[Task to carry out]
Write out the data again exactly, skipping every picture.

[Records for processing]
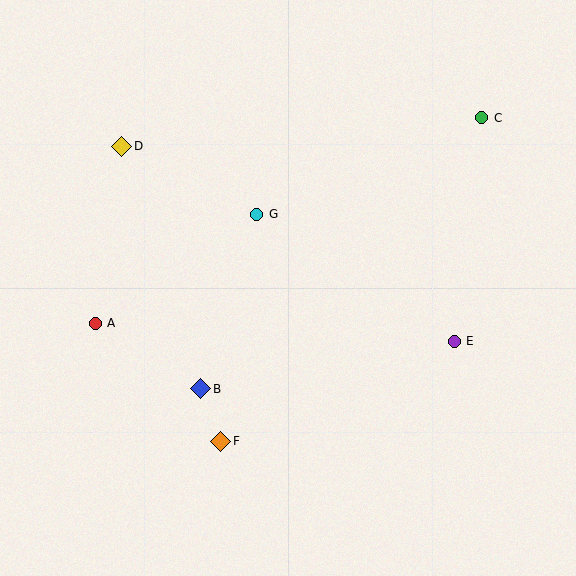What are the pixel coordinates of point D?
Point D is at (122, 146).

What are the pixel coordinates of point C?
Point C is at (482, 118).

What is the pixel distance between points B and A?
The distance between B and A is 124 pixels.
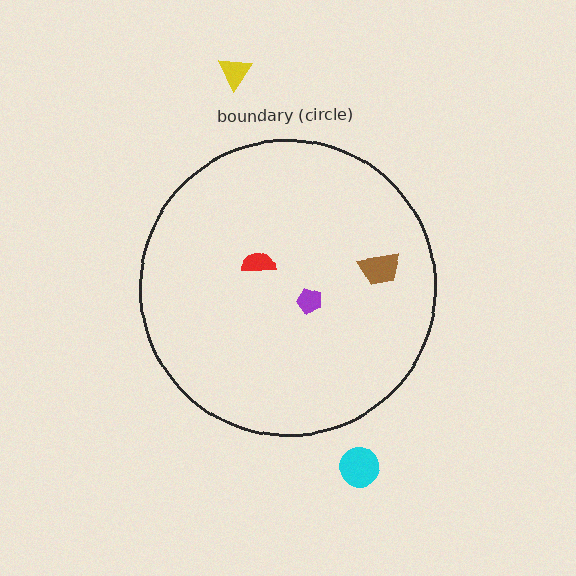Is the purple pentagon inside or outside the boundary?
Inside.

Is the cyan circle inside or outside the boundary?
Outside.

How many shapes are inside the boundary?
3 inside, 2 outside.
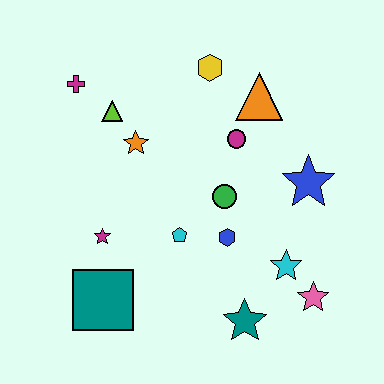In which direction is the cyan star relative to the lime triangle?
The cyan star is to the right of the lime triangle.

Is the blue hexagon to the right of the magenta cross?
Yes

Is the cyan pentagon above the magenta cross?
No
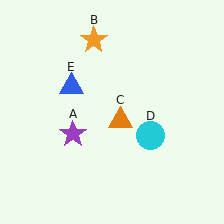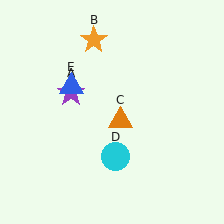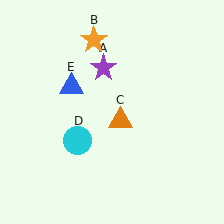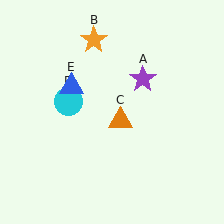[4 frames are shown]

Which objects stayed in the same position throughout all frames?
Orange star (object B) and orange triangle (object C) and blue triangle (object E) remained stationary.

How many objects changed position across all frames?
2 objects changed position: purple star (object A), cyan circle (object D).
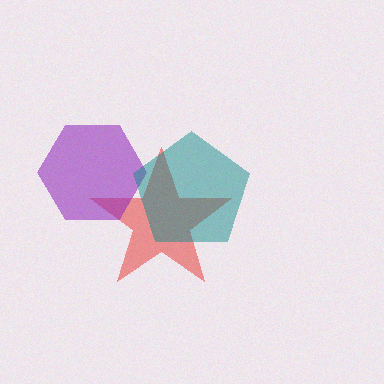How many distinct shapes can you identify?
There are 3 distinct shapes: a red star, a purple hexagon, a teal pentagon.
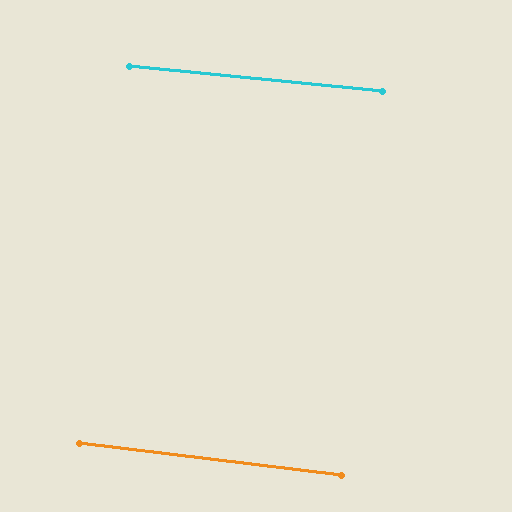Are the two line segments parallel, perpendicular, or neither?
Parallel — their directions differ by only 1.4°.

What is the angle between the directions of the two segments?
Approximately 1 degree.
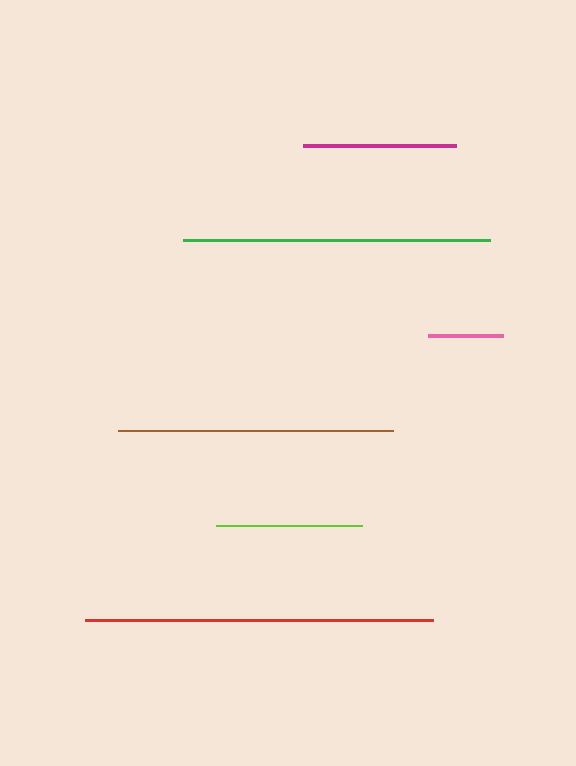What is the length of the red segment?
The red segment is approximately 349 pixels long.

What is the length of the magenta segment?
The magenta segment is approximately 153 pixels long.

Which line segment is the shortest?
The pink line is the shortest at approximately 75 pixels.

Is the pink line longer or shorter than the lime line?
The lime line is longer than the pink line.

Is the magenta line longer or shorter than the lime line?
The magenta and lime lines are approximately the same length (about 153 and 145 pixels).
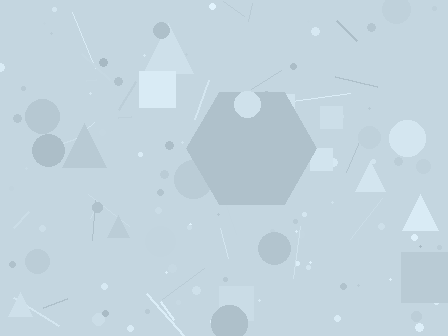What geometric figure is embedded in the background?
A hexagon is embedded in the background.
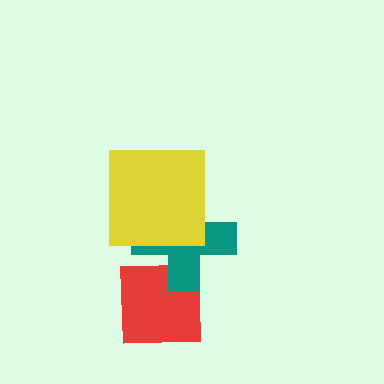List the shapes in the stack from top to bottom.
From top to bottom: the yellow square, the teal cross, the red square.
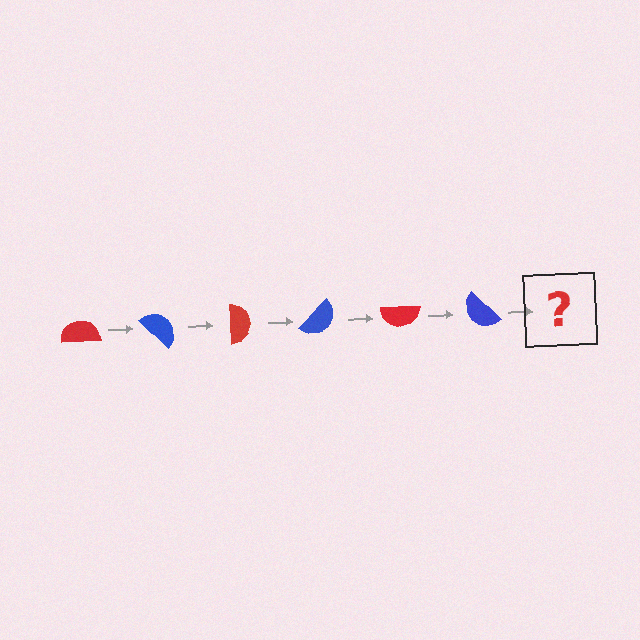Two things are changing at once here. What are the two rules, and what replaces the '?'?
The two rules are that it rotates 45 degrees clockwise each step and the color cycles through red and blue. The '?' should be a red semicircle, rotated 270 degrees clockwise from the start.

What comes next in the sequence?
The next element should be a red semicircle, rotated 270 degrees clockwise from the start.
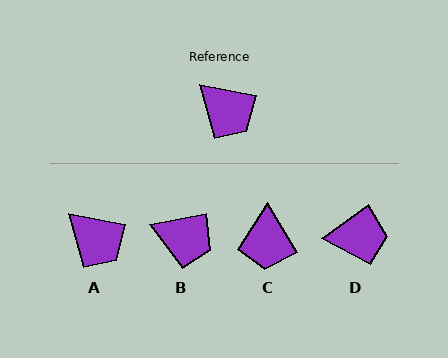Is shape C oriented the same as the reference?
No, it is off by about 48 degrees.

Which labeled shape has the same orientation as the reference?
A.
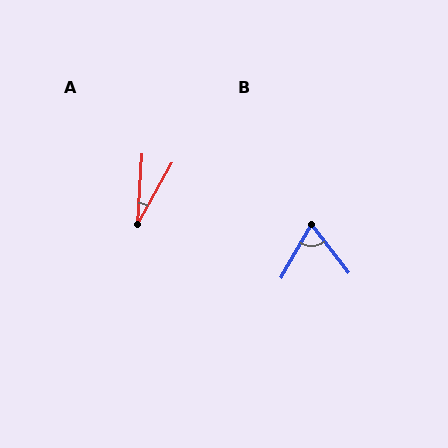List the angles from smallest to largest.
A (25°), B (68°).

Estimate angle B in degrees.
Approximately 68 degrees.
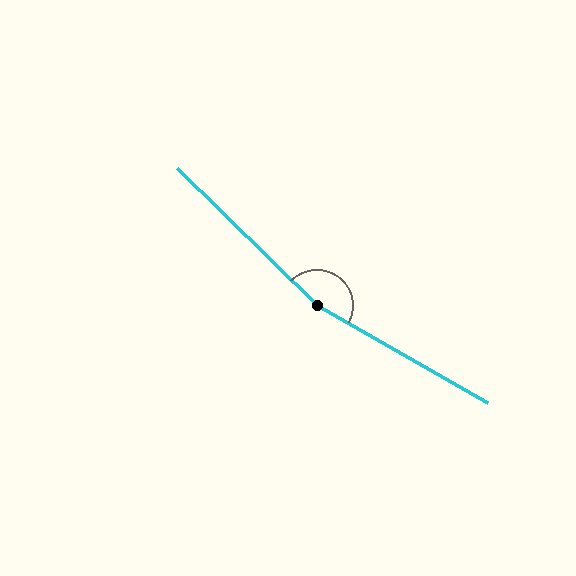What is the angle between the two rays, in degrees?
Approximately 165 degrees.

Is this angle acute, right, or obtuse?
It is obtuse.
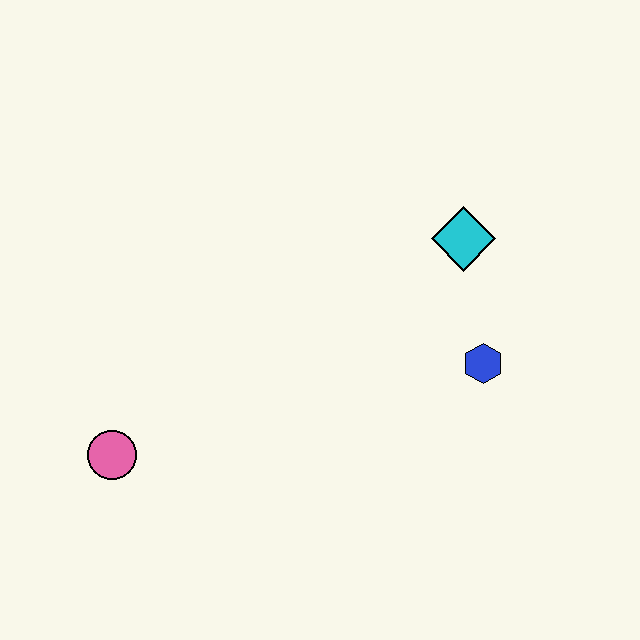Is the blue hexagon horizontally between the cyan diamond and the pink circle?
No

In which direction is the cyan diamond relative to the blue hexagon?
The cyan diamond is above the blue hexagon.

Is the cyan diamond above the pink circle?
Yes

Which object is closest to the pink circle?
The blue hexagon is closest to the pink circle.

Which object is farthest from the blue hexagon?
The pink circle is farthest from the blue hexagon.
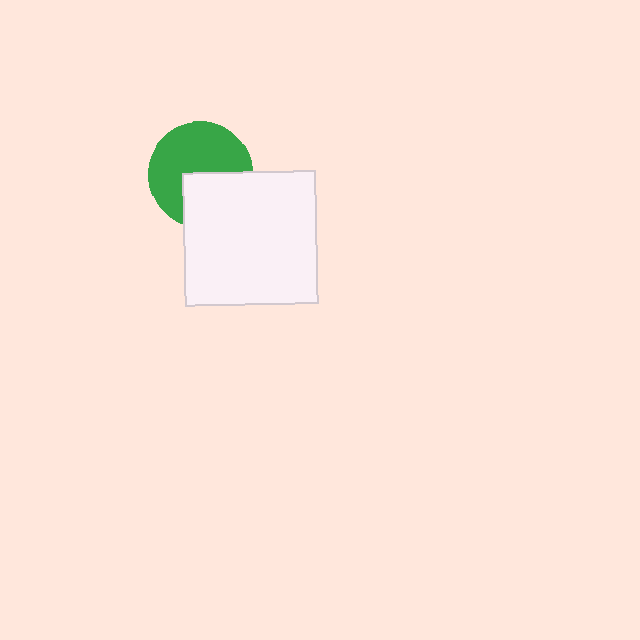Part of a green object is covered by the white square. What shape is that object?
It is a circle.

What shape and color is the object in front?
The object in front is a white square.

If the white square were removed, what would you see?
You would see the complete green circle.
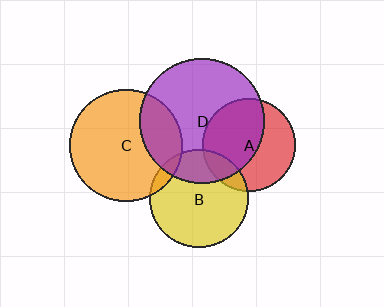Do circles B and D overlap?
Yes.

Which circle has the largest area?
Circle D (purple).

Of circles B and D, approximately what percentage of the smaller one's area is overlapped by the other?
Approximately 25%.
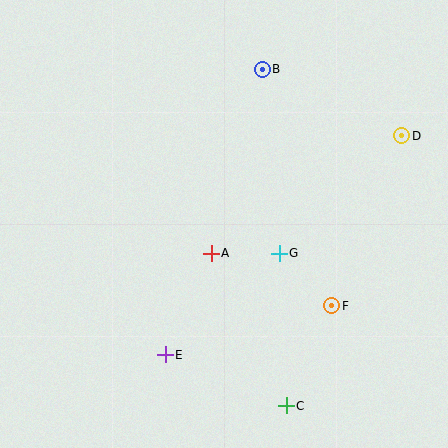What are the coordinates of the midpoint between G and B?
The midpoint between G and B is at (271, 161).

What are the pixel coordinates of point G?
Point G is at (279, 253).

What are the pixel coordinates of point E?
Point E is at (165, 355).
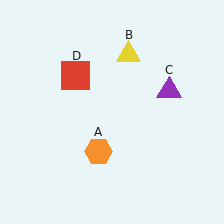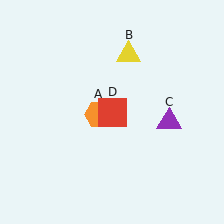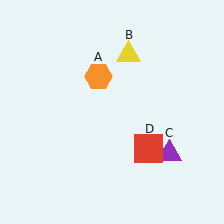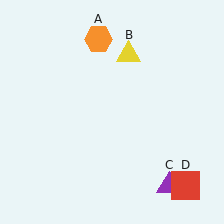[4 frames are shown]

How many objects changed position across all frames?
3 objects changed position: orange hexagon (object A), purple triangle (object C), red square (object D).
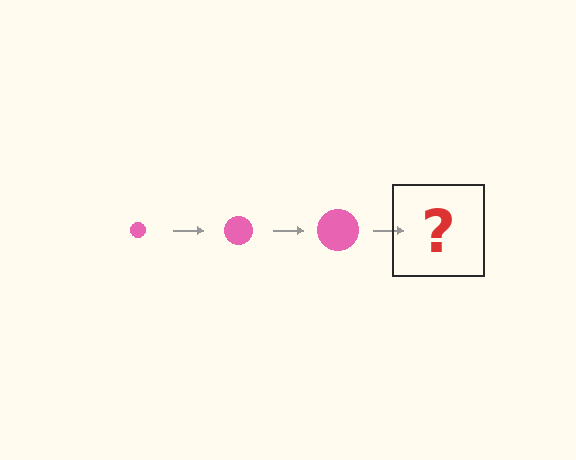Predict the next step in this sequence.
The next step is a pink circle, larger than the previous one.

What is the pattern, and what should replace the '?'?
The pattern is that the circle gets progressively larger each step. The '?' should be a pink circle, larger than the previous one.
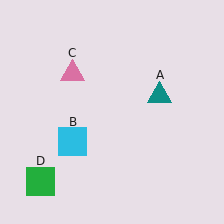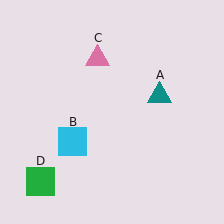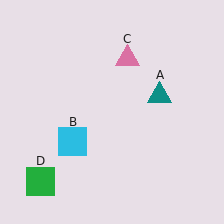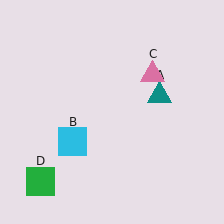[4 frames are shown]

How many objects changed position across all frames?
1 object changed position: pink triangle (object C).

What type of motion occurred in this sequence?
The pink triangle (object C) rotated clockwise around the center of the scene.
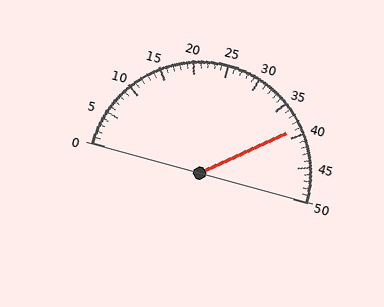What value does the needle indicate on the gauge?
The needle indicates approximately 39.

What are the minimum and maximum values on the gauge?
The gauge ranges from 0 to 50.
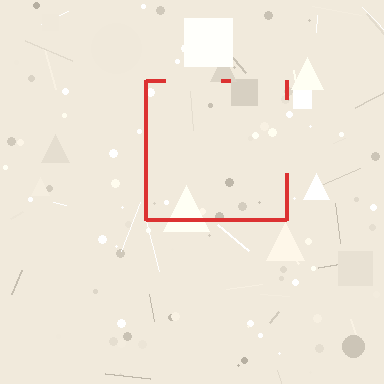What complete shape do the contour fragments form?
The contour fragments form a square.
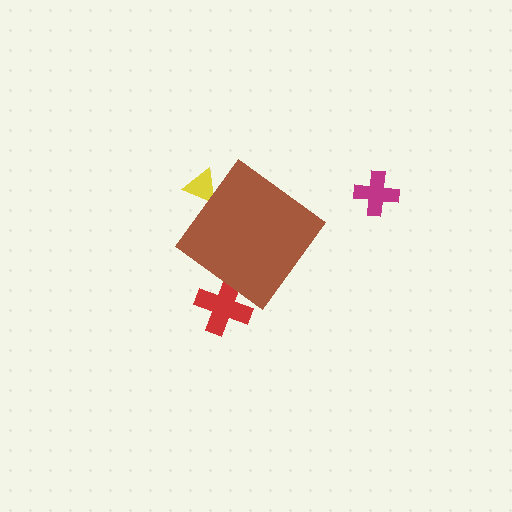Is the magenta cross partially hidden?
No, the magenta cross is fully visible.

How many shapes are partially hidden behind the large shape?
2 shapes are partially hidden.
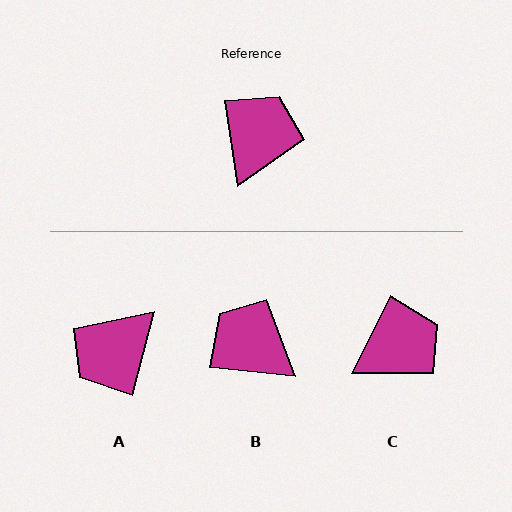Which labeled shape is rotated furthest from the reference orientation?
A, about 157 degrees away.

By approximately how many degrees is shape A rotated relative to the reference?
Approximately 157 degrees counter-clockwise.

[Response to the task]
What are the pixel coordinates of point D?
Point D is at (122, 146).

What are the pixel coordinates of point C?
Point C is at (482, 118).

What is the pixel distance between points B and A?
The distance between B and A is 124 pixels.
Is the purple pentagon inside or outside the boundary?
Inside.

Is the cyan circle inside or outside the boundary?
Outside.

How many shapes are inside the boundary?
3 inside, 2 outside.
In which direction is the cyan star relative to the lime triangle?
The cyan star is to the right of the lime triangle.

Is the blue hexagon to the right of the magenta cross?
Yes

Is the cyan pentagon above the magenta cross?
No
[4 frames are shown]

Which objects stayed in the same position throughout all frames?
Orange star (object B) and orange triangle (object C) and blue triangle (object E) remained stationary.

How many objects changed position across all frames?
2 objects changed position: purple star (object A), cyan circle (object D).
How many distinct shapes can you identify?
There are 3 distinct shapes: a red star, a purple hexagon, a teal pentagon.
Are the two line segments parallel, perpendicular, or neither?
Parallel — their directions differ by only 1.4°.

What is the angle between the directions of the two segments?
Approximately 1 degree.
What is the length of the red segment?
The red segment is approximately 349 pixels long.

What is the length of the magenta segment?
The magenta segment is approximately 153 pixels long.

Which line segment is the shortest?
The pink line is the shortest at approximately 75 pixels.

Is the pink line longer or shorter than the lime line?
The lime line is longer than the pink line.

Is the magenta line longer or shorter than the lime line?
The magenta and lime lines are approximately the same length (about 153 and 145 pixels).
What geometric figure is embedded in the background?
A hexagon is embedded in the background.
List the shapes in the stack from top to bottom.
From top to bottom: the yellow square, the teal cross, the red square.
Two things are changing at once here. What are the two rules, and what replaces the '?'?
The two rules are that it rotates 45 degrees clockwise each step and the color cycles through red and blue. The '?' should be a red semicircle, rotated 270 degrees clockwise from the start.

What comes next in the sequence?
The next element should be a red semicircle, rotated 270 degrees clockwise from the start.
Is shape C oriented the same as the reference?
No, it is off by about 48 degrees.

Which labeled shape has the same orientation as the reference?
A.
List the angles from smallest to largest.
A (25°), B (68°).

Estimate angle B in degrees.
Approximately 68 degrees.
What is the angle between the two rays, in degrees?
Approximately 165 degrees.

Is this angle acute, right, or obtuse?
It is obtuse.
Is the blue hexagon horizontally between the cyan diamond and the pink circle?
No

In which direction is the cyan diamond relative to the blue hexagon?
The cyan diamond is above the blue hexagon.

Is the cyan diamond above the pink circle?
Yes

Which object is closest to the pink circle?
The blue hexagon is closest to the pink circle.

Which object is farthest from the blue hexagon?
The pink circle is farthest from the blue hexagon.
Part of a green object is covered by the white square. What shape is that object?
It is a circle.

What shape and color is the object in front?
The object in front is a white square.

If the white square were removed, what would you see?
You would see the complete green circle.
Do circles B and D overlap?
Yes.

Which circle has the largest area?
Circle D (purple).

Of circles B and D, approximately what percentage of the smaller one's area is overlapped by the other?
Approximately 25%.
What are the coordinates of the midpoint between G and B?
The midpoint between G and B is at (271, 161).

What are the pixel coordinates of point G?
Point G is at (279, 253).

What are the pixel coordinates of point E?
Point E is at (165, 355).
[4 frames are shown]

How many objects changed position across all frames?
3 objects changed position: orange hexagon (object A), purple triangle (object C), red square (object D).
Predict the next step in this sequence.
The next step is a pink circle, larger than the previous one.

What is the pattern, and what should replace the '?'?
The pattern is that the circle gets progressively larger each step. The '?' should be a pink circle, larger than the previous one.
[4 frames are shown]

How many objects changed position across all frames?
1 object changed position: pink triangle (object C).

What type of motion occurred in this sequence?
The pink triangle (object C) rotated clockwise around the center of the scene.
What value does the needle indicate on the gauge?
The needle indicates approximately 39.

What are the minimum and maximum values on the gauge?
The gauge ranges from 0 to 50.
What complete shape do the contour fragments form?
The contour fragments form a square.
Is the magenta cross partially hidden?
No, the magenta cross is fully visible.

How many shapes are partially hidden behind the large shape?
2 shapes are partially hidden.
Which labeled shape is rotated furthest from the reference orientation?
A, about 157 degrees away.

By approximately how many degrees is shape A rotated relative to the reference?
Approximately 157 degrees counter-clockwise.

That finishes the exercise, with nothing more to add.